## Work request
Once more, print the records exactly as given.

## Data entries about shape features
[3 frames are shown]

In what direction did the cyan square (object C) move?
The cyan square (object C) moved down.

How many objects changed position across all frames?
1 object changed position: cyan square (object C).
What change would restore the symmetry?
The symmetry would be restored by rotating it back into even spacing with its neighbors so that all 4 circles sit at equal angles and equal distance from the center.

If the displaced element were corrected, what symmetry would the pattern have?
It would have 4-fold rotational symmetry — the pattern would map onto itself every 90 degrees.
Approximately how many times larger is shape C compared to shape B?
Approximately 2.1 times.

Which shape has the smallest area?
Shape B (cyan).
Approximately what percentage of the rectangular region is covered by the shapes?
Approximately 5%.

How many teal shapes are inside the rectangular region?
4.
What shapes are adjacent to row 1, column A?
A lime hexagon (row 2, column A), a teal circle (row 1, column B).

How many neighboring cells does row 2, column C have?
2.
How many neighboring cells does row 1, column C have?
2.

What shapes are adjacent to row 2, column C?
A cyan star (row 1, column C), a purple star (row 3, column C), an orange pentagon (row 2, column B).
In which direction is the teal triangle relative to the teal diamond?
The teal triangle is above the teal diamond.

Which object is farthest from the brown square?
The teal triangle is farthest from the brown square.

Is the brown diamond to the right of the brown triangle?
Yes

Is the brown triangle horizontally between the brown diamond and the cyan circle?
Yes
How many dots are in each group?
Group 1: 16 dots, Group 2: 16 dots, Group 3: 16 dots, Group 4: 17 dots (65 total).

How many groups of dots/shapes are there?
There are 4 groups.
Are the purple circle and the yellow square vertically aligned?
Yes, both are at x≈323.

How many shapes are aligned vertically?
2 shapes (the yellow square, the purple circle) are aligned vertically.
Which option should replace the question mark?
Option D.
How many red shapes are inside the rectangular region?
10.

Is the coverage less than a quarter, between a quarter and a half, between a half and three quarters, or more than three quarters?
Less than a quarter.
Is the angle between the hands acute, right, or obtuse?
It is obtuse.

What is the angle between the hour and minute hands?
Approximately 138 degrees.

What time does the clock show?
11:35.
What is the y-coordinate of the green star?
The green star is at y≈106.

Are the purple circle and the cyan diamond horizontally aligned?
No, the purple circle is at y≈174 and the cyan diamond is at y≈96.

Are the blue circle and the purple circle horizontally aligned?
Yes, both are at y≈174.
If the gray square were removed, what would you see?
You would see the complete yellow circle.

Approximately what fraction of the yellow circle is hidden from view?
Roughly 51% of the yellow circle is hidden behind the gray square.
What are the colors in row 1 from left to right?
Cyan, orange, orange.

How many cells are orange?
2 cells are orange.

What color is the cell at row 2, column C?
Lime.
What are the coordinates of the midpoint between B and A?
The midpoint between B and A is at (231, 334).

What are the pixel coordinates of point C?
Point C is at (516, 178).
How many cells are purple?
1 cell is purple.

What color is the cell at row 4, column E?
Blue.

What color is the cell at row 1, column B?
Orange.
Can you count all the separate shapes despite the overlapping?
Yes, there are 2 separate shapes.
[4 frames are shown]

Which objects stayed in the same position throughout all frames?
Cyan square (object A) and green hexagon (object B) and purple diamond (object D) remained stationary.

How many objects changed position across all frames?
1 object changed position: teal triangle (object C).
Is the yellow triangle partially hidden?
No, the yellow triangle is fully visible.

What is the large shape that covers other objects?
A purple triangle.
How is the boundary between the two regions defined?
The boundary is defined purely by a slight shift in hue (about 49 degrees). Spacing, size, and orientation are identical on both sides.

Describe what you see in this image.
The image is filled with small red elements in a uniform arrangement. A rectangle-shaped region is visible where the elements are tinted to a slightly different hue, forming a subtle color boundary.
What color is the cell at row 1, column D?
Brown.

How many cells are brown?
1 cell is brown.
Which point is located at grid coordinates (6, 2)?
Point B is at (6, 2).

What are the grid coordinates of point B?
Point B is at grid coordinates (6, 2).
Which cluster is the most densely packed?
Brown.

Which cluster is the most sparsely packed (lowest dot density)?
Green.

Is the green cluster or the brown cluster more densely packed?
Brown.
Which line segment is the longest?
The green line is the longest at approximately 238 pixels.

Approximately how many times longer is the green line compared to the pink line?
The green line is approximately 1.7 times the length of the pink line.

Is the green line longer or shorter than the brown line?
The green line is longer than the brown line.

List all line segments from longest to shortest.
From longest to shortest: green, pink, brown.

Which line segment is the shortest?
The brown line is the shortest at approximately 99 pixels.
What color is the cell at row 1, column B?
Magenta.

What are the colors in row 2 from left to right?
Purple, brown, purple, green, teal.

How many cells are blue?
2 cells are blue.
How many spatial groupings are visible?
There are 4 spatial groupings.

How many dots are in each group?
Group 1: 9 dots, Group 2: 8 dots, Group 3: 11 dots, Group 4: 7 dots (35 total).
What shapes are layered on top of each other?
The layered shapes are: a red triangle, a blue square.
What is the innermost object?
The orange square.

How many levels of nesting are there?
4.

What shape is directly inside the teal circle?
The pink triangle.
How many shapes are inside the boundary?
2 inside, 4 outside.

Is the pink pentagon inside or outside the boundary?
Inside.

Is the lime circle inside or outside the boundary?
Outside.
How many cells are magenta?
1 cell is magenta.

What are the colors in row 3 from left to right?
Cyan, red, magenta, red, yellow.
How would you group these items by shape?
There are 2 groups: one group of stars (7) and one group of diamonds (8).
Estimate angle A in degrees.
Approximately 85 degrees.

## Solution
[3 frames are shown]

In what direction did the cyan square (object C) move?
The cyan square (object C) moved down.

How many objects changed position across all frames?
1 object changed position: cyan square (object C).
What change would restore the symmetry?
The symmetry would be restored by rotating it back into even spacing with its neighbors so that all 4 circles sit at equal angles and equal distance from the center.

If the displaced element were corrected, what symmetry would the pattern have?
It would have 4-fold rotational symmetry — the pattern would map onto itself every 90 degrees.
Approximately how many times larger is shape C compared to shape B?
Approximately 2.1 times.

Which shape has the smallest area?
Shape B (cyan).
Approximately what percentage of the rectangular region is covered by the shapes?
Approximately 5%.

How many teal shapes are inside the rectangular region?
4.
What shapes are adjacent to row 1, column A?
A lime hexagon (row 2, column A), a teal circle (row 1, column B).

How many neighboring cells does row 2, column C have?
2.
How many neighboring cells does row 1, column C have?
2.

What shapes are adjacent to row 2, column C?
A cyan star (row 1, column C), a purple star (row 3, column C), an orange pentagon (row 2, column B).
In which direction is the teal triangle relative to the teal diamond?
The teal triangle is above the teal diamond.

Which object is farthest from the brown square?
The teal triangle is farthest from the brown square.

Is the brown diamond to the right of the brown triangle?
Yes

Is the brown triangle horizontally between the brown diamond and the cyan circle?
Yes
How many dots are in each group?
Group 1: 16 dots, Group 2: 16 dots, Group 3: 16 dots, Group 4: 17 dots (65 total).

How many groups of dots/shapes are there?
There are 4 groups.
Are the purple circle and the yellow square vertically aligned?
Yes, both are at x≈323.

How many shapes are aligned vertically?
2 shapes (the yellow square, the purple circle) are aligned vertically.
Which option should replace the question mark?
Option D.
How many red shapes are inside the rectangular region?
10.

Is the coverage less than a quarter, between a quarter and a half, between a half and three quarters, or more than three quarters?
Less than a quarter.
Is the angle between the hands acute, right, or obtuse?
It is obtuse.

What is the angle between the hour and minute hands?
Approximately 138 degrees.

What time does the clock show?
11:35.
What is the y-coordinate of the green star?
The green star is at y≈106.

Are the purple circle and the cyan diamond horizontally aligned?
No, the purple circle is at y≈174 and the cyan diamond is at y≈96.

Are the blue circle and the purple circle horizontally aligned?
Yes, both are at y≈174.
If the gray square were removed, what would you see?
You would see the complete yellow circle.

Approximately what fraction of the yellow circle is hidden from view?
Roughly 51% of the yellow circle is hidden behind the gray square.
What are the colors in row 1 from left to right?
Cyan, orange, orange.

How many cells are orange?
2 cells are orange.

What color is the cell at row 2, column C?
Lime.
What are the coordinates of the midpoint between B and A?
The midpoint between B and A is at (231, 334).

What are the pixel coordinates of point C?
Point C is at (516, 178).
How many cells are purple?
1 cell is purple.

What color is the cell at row 4, column E?
Blue.

What color is the cell at row 1, column B?
Orange.
Can you count all the separate shapes despite the overlapping?
Yes, there are 2 separate shapes.
[4 frames are shown]

Which objects stayed in the same position throughout all frames?
Cyan square (object A) and green hexagon (object B) and purple diamond (object D) remained stationary.

How many objects changed position across all frames?
1 object changed position: teal triangle (object C).
Is the yellow triangle partially hidden?
No, the yellow triangle is fully visible.

What is the large shape that covers other objects?
A purple triangle.
How is the boundary between the two regions defined?
The boundary is defined purely by a slight shift in hue (about 49 degrees). Spacing, size, and orientation are identical on both sides.

Describe what you see in this image.
The image is filled with small red elements in a uniform arrangement. A rectangle-shaped region is visible where the elements are tinted to a slightly different hue, forming a subtle color boundary.
What color is the cell at row 1, column D?
Brown.

How many cells are brown?
1 cell is brown.
Which point is located at grid coordinates (6, 2)?
Point B is at (6, 2).

What are the grid coordinates of point B?
Point B is at grid coordinates (6, 2).
Which cluster is the most densely packed?
Brown.

Which cluster is the most sparsely packed (lowest dot density)?
Green.

Is the green cluster or the brown cluster more densely packed?
Brown.
Which line segment is the longest?
The green line is the longest at approximately 238 pixels.

Approximately how many times longer is the green line compared to the pink line?
The green line is approximately 1.7 times the length of the pink line.

Is the green line longer or shorter than the brown line?
The green line is longer than the brown line.

List all line segments from longest to shortest.
From longest to shortest: green, pink, brown.

Which line segment is the shortest?
The brown line is the shortest at approximately 99 pixels.
What color is the cell at row 1, column B?
Magenta.

What are the colors in row 2 from left to right?
Purple, brown, purple, green, teal.

How many cells are blue?
2 cells are blue.
How many spatial groupings are visible?
There are 4 spatial groupings.

How many dots are in each group?
Group 1: 9 dots, Group 2: 8 dots, Group 3: 11 dots, Group 4: 7 dots (35 total).
What shapes are layered on top of each other?
The layered shapes are: a red triangle, a blue square.
What is the innermost object?
The orange square.

How many levels of nesting are there?
4.

What shape is directly inside the teal circle?
The pink triangle.
How many shapes are inside the boundary?
2 inside, 4 outside.

Is the pink pentagon inside or outside the boundary?
Inside.

Is the lime circle inside or outside the boundary?
Outside.
How many cells are magenta?
1 cell is magenta.

What are the colors in row 3 from left to right?
Cyan, red, magenta, red, yellow.
How would you group these items by shape?
There are 2 groups: one group of stars (7) and one group of diamonds (8).
Estimate angle A in degrees.
Approximately 85 degrees.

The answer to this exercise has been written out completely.